Records from a dataset:
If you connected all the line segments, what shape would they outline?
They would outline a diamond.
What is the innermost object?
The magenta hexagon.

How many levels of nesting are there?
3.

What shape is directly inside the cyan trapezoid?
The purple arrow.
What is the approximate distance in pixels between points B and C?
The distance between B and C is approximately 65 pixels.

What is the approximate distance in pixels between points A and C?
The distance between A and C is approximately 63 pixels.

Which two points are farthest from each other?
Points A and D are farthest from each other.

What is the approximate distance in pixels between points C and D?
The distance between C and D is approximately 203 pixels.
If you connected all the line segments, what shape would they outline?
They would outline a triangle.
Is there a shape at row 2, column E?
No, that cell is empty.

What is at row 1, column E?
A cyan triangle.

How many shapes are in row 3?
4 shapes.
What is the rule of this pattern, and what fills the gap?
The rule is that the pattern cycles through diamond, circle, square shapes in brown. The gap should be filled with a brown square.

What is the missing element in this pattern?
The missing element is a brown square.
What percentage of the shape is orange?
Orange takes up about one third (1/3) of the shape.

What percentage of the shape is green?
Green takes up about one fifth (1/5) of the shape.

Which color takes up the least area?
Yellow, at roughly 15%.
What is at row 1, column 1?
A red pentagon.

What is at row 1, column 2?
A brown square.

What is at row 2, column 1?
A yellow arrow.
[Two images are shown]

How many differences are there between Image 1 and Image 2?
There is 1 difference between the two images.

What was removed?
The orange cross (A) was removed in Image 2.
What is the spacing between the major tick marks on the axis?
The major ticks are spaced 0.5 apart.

--

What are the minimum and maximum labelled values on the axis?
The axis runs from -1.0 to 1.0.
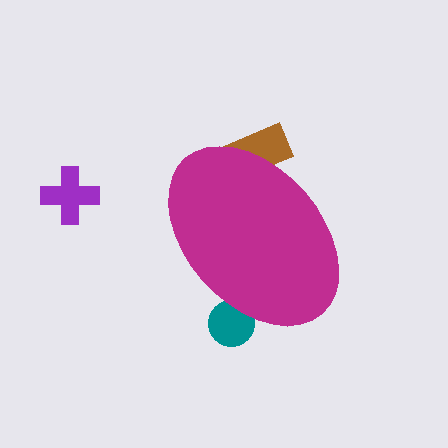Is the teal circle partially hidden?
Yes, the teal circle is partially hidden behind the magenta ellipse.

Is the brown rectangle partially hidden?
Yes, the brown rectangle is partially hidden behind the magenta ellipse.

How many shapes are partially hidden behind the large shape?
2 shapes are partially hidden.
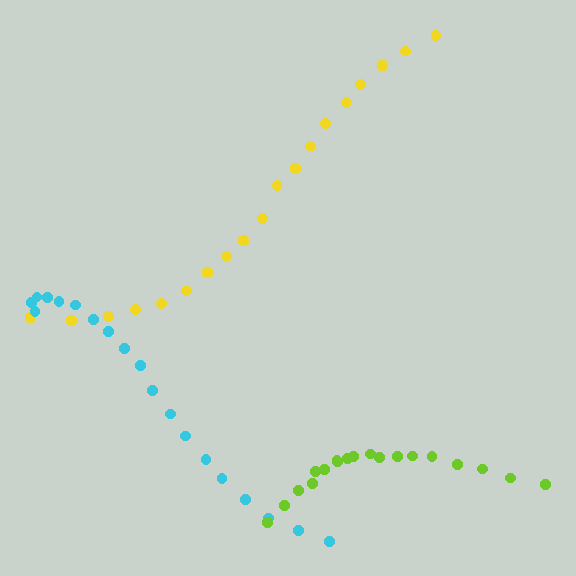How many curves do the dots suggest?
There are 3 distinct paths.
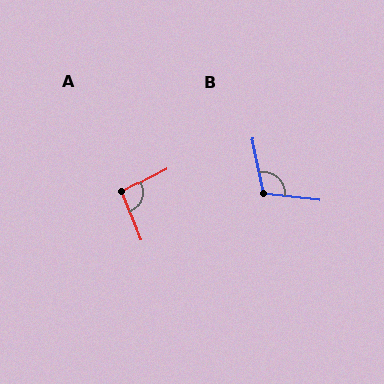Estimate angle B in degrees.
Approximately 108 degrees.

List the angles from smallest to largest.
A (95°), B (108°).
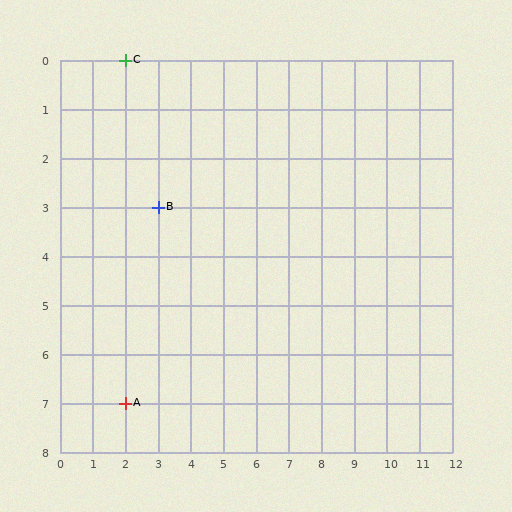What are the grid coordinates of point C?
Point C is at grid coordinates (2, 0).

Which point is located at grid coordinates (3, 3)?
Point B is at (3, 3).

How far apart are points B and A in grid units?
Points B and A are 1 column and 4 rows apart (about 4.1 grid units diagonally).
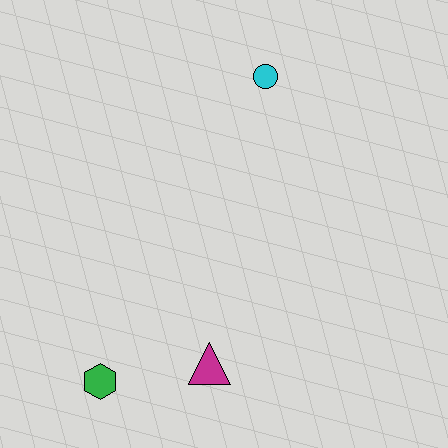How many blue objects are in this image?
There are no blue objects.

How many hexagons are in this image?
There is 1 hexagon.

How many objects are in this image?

==

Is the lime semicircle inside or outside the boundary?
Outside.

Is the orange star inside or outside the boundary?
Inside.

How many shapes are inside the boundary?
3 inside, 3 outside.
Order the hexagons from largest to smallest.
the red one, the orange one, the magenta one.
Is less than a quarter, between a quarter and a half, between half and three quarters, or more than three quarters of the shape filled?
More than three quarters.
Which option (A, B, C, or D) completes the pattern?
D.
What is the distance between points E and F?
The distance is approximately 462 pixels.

OBJECTIVE:
Nothing but the lines above, starting at the line that contains "Which point is" and ending at the line that contains "How many objects are in this image?", should be given again, exactly and without the pictures.

EXERCISE ANSWER:
Which point is located at grid coordinates (3, 3)?
Point B is at (3, 3).

How far apart are points B and A in grid units?
Points B and A are 1 column and 4 rows apart (about 4.1 grid units diagonally).
How many blue objects are in this image?
There are no blue objects.

How many hexagons are in this image?
There is 1 hexagon.

How many objects are in this image?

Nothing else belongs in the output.